----- SUPPLIED DATA -----

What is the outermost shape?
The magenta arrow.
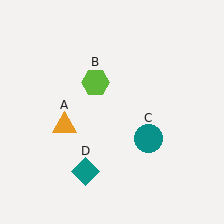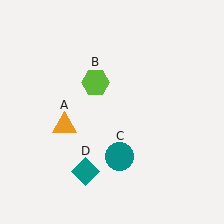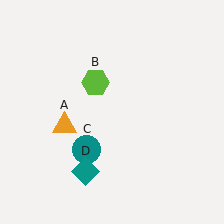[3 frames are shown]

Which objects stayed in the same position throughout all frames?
Orange triangle (object A) and lime hexagon (object B) and teal diamond (object D) remained stationary.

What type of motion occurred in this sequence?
The teal circle (object C) rotated clockwise around the center of the scene.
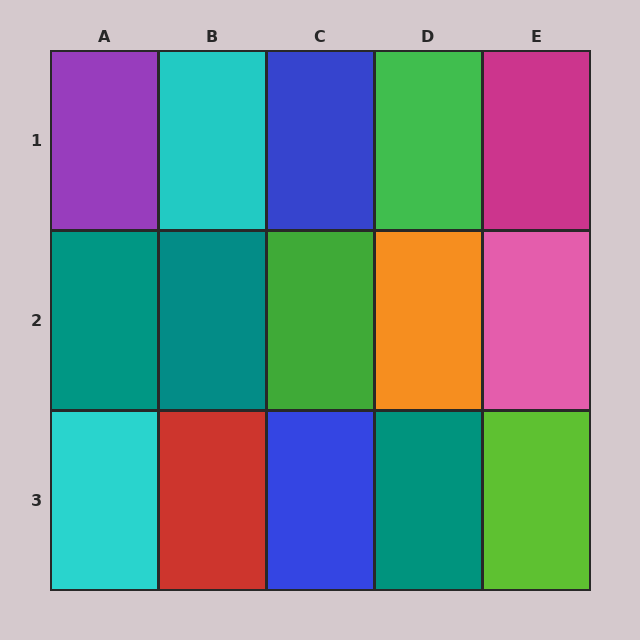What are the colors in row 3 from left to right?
Cyan, red, blue, teal, lime.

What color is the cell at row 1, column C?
Blue.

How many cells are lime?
1 cell is lime.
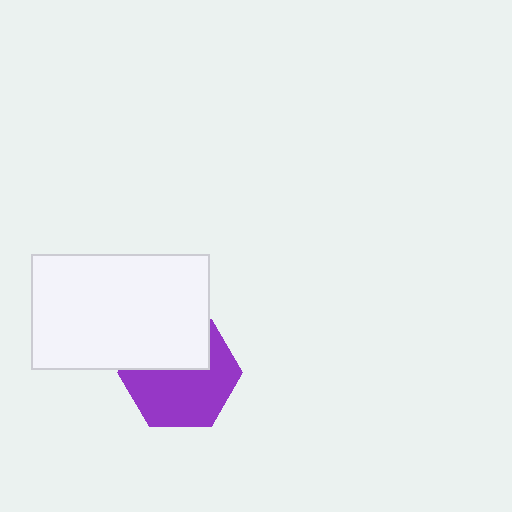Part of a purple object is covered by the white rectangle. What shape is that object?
It is a hexagon.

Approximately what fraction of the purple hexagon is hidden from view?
Roughly 37% of the purple hexagon is hidden behind the white rectangle.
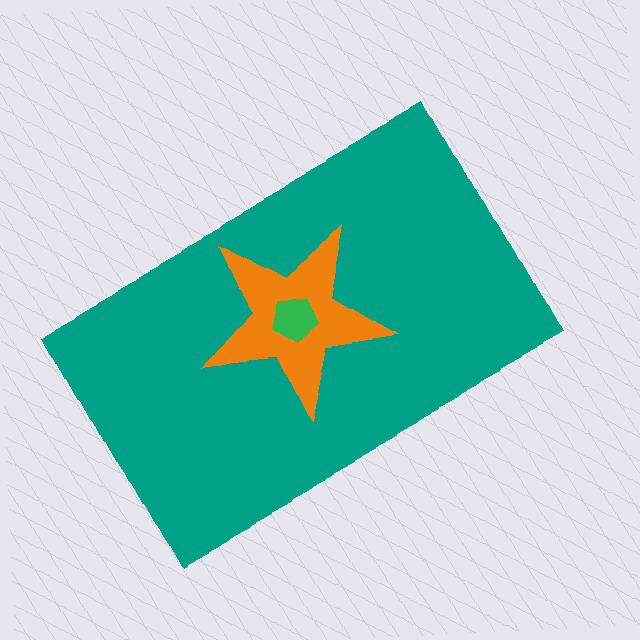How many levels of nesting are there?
3.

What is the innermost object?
The green pentagon.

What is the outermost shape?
The teal rectangle.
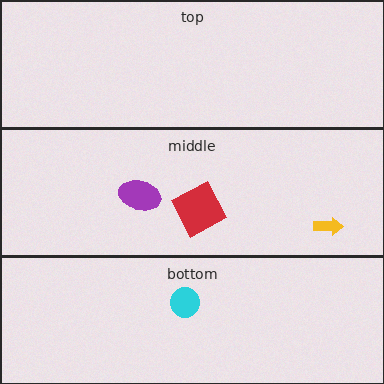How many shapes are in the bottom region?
1.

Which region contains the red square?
The middle region.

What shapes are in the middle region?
The yellow arrow, the purple ellipse, the red square.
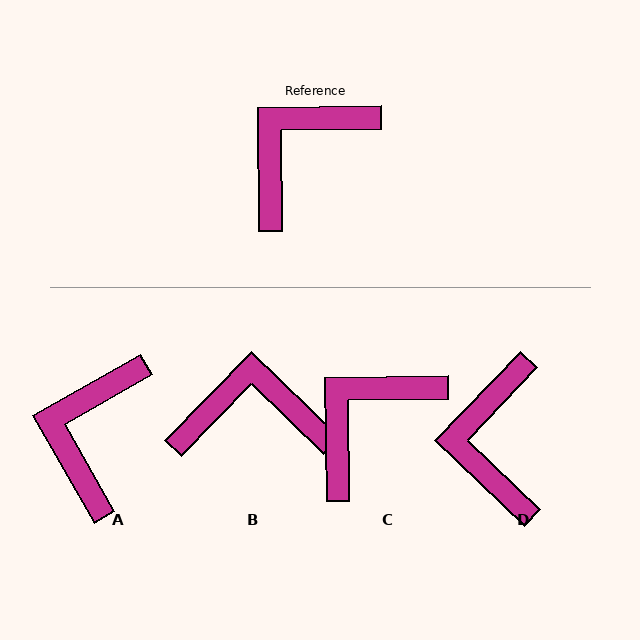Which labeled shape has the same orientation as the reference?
C.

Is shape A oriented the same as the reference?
No, it is off by about 29 degrees.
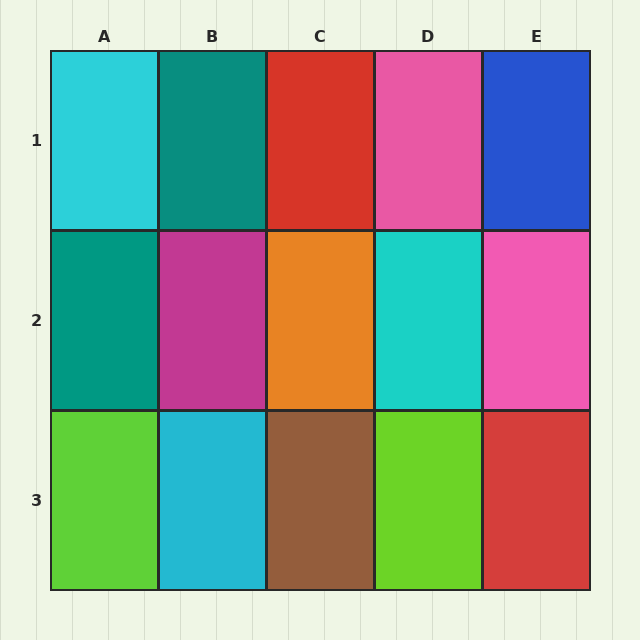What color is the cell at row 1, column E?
Blue.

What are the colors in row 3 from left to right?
Lime, cyan, brown, lime, red.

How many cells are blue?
1 cell is blue.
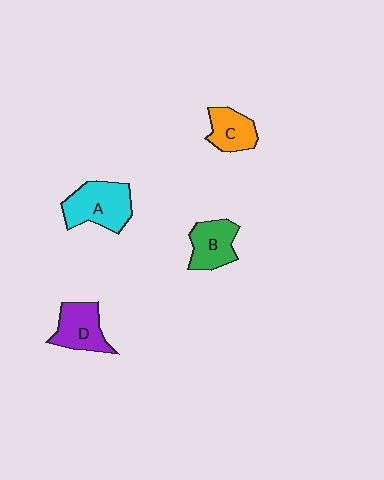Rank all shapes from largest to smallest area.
From largest to smallest: A (cyan), D (purple), B (green), C (orange).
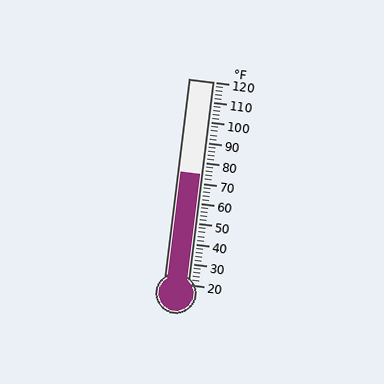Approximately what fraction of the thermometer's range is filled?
The thermometer is filled to approximately 55% of its range.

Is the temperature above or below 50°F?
The temperature is above 50°F.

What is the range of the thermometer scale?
The thermometer scale ranges from 20°F to 120°F.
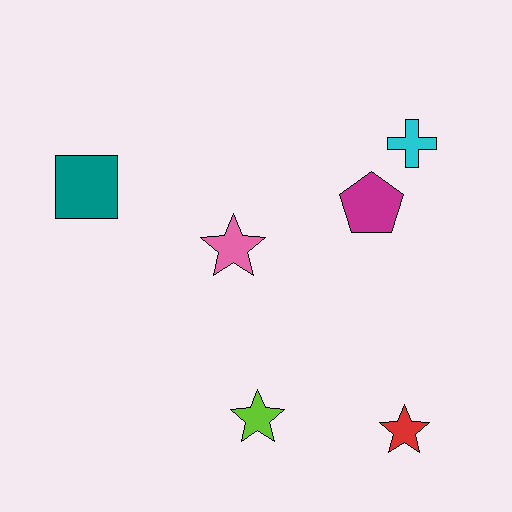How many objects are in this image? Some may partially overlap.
There are 6 objects.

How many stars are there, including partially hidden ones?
There are 3 stars.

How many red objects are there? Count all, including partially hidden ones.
There is 1 red object.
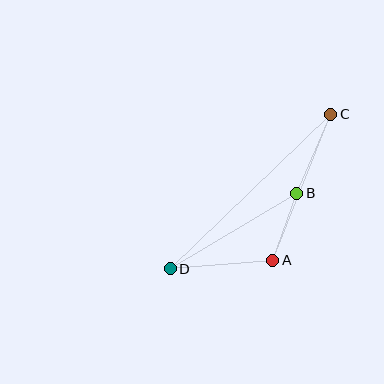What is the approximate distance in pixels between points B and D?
The distance between B and D is approximately 147 pixels.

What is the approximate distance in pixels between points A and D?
The distance between A and D is approximately 103 pixels.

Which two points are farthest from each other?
Points C and D are farthest from each other.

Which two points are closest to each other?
Points A and B are closest to each other.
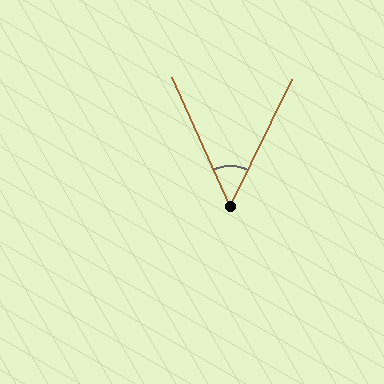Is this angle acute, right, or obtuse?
It is acute.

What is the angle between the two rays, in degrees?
Approximately 50 degrees.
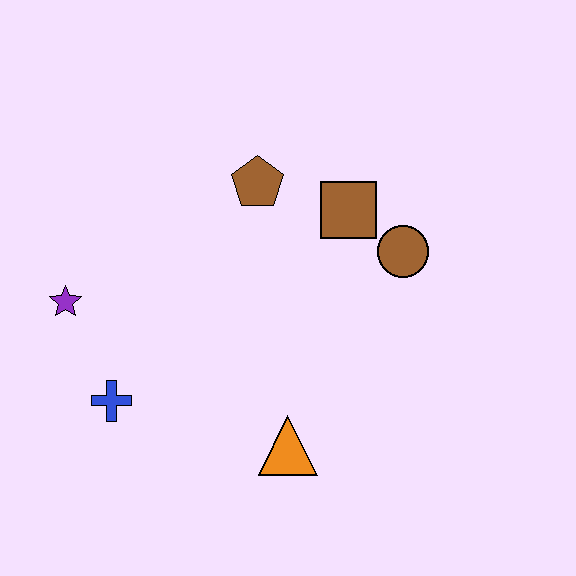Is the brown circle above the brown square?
No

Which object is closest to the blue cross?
The purple star is closest to the blue cross.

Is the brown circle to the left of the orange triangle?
No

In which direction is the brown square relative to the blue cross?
The brown square is to the right of the blue cross.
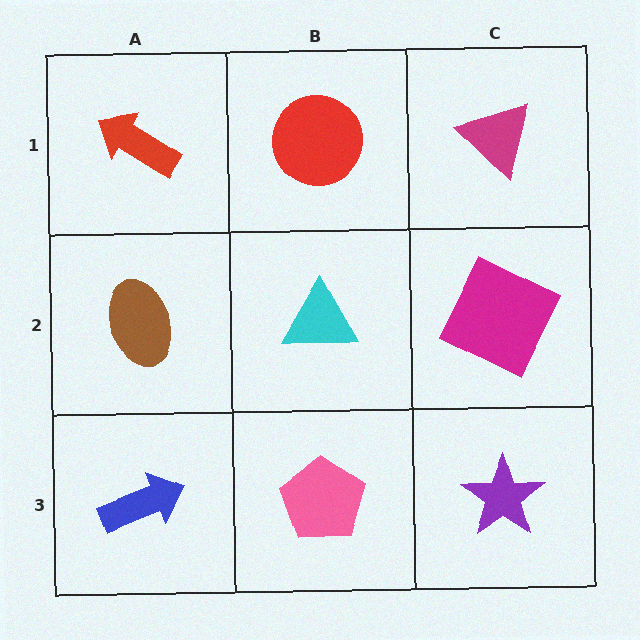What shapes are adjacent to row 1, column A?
A brown ellipse (row 2, column A), a red circle (row 1, column B).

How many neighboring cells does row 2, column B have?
4.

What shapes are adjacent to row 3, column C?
A magenta square (row 2, column C), a pink pentagon (row 3, column B).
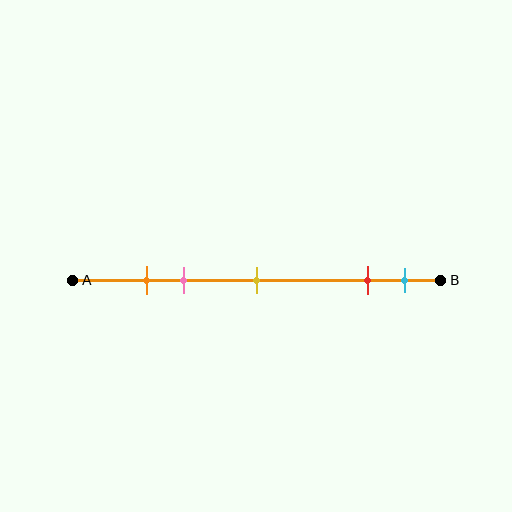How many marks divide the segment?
There are 5 marks dividing the segment.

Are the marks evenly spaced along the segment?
No, the marks are not evenly spaced.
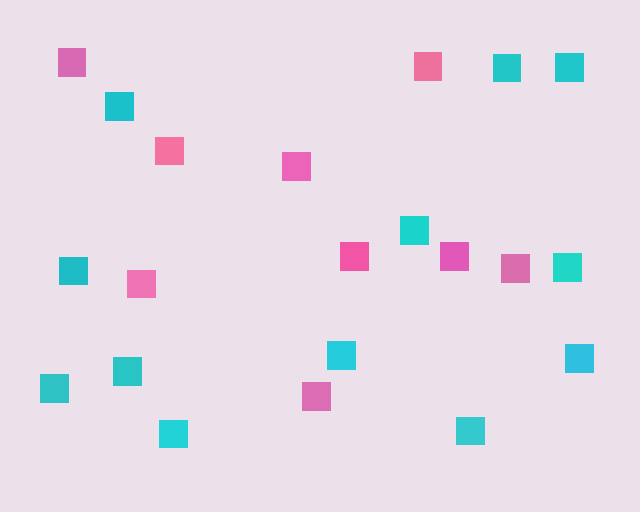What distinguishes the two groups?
There are 2 groups: one group of cyan squares (12) and one group of pink squares (9).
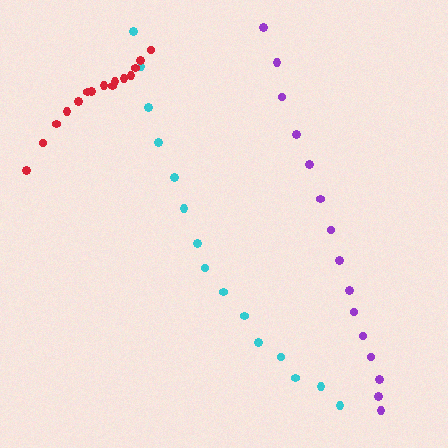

-----

TASK INSTRUCTIONS: In this exercise, set down all of the data exactly, without the pictures.

ANSWER BELOW:
What is the outermost shape?
The magenta arrow.
[3 frames are shown]

Which objects stayed in the same position throughout all frames?
Orange triangle (object A) and lime hexagon (object B) and teal diamond (object D) remained stationary.

What type of motion occurred in this sequence?
The teal circle (object C) rotated clockwise around the center of the scene.
What are the colors in row 3 from left to right?
Cyan, red, blue, teal, lime.

What color is the cell at row 1, column C?
Blue.

How many cells are lime?
1 cell is lime.
Part of a purple object is covered by the white rectangle. What shape is that object?
It is a hexagon.

Approximately what fraction of the purple hexagon is hidden from view?
Roughly 37% of the purple hexagon is hidden behind the white rectangle.
How many levels of nesting are there?
3.

What is the innermost object?
The green pentagon.

What is the outermost shape?
The teal rectangle.
How many shapes are in the bottom region?
1.

Which region contains the red square?
The middle region.

What shapes are in the middle region?
The yellow arrow, the purple ellipse, the red square.
Which labeled shape has the same orientation as the reference?
C.

Is shape A oriented the same as the reference?
No, it is off by about 29 degrees.
What color is the cell at row 1, column E?
Blue.

What are the colors in row 3 from left to right?
Lime, cyan, brown, lime, red.

How many cells are blue?
1 cell is blue.
Rank all shapes from largest to smallest area.
From largest to smallest: A (cyan), D (purple), B (green), C (orange).
Approximately what fraction of the thermometer's range is filled?
The thermometer is filled to approximately 55% of its range.

Is the temperature above or below 50°F?
The temperature is above 50°F.

What is the range of the thermometer scale?
The thermometer scale ranges from 20°F to 120°F.
How many objects are in this image? Some may partially overlap.
There are 6 objects.

How many stars are there, including partially hidden ones?
There are 3 stars.

How many red objects are there? Count all, including partially hidden ones.
There is 1 red object.
What is the approximate distance in pixels between points B and D?
The distance between B and D is approximately 147 pixels.

What is the approximate distance in pixels between points A and D?
The distance between A and D is approximately 103 pixels.

Which two points are farthest from each other?
Points C and D are farthest from each other.

Which two points are closest to each other?
Points A and B are closest to each other.
Is this angle acute, right, or obtuse?
It is acute.

What is the angle between the two rays, in degrees?
Approximately 50 degrees.
Is the brown circle above the brown square?
No

Which object is closest to the blue cross?
The purple star is closest to the blue cross.

Is the brown circle to the left of the orange triangle?
No

In which direction is the brown square relative to the blue cross?
The brown square is to the right of the blue cross.
What shapes are adjacent to row 1, column A?
A brown ellipse (row 2, column A), a red circle (row 1, column B).

How many neighboring cells does row 2, column B have?
4.

What shapes are adjacent to row 3, column C?
A magenta square (row 2, column C), a pink pentagon (row 3, column B).
How many marks divide the segment?
There are 5 marks dividing the segment.

Are the marks evenly spaced along the segment?
No, the marks are not evenly spaced.
What distinguishes the two groups?
There are 2 groups: one group of cyan squares (12) and one group of pink squares (9).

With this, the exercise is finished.